» What the exercise asks
Exact reproduction is required for the lines bounded by the one containing "What are the" and the one containing "Which shape has", both bounds included. Print them without any pictures.

» Source records
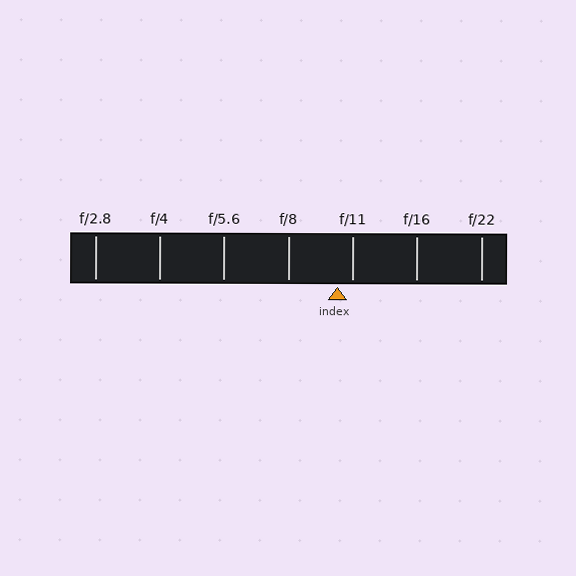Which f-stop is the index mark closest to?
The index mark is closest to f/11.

* * *

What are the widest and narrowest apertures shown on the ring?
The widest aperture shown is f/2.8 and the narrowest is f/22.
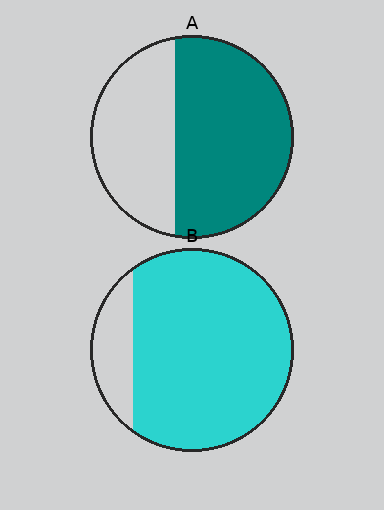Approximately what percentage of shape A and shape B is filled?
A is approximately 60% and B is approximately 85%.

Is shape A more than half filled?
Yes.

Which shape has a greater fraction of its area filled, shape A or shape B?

» Answer to the exercise
What are the widest and narrowest apertures shown on the ring?
The widest aperture shown is f/2.8 and the narrowest is f/22.
Approximately what percentage of shape A and shape B is filled?
A is approximately 60% and B is approximately 85%.

Is shape A more than half filled?
Yes.

Which shape has a greater fraction of its area filled, shape A or shape B?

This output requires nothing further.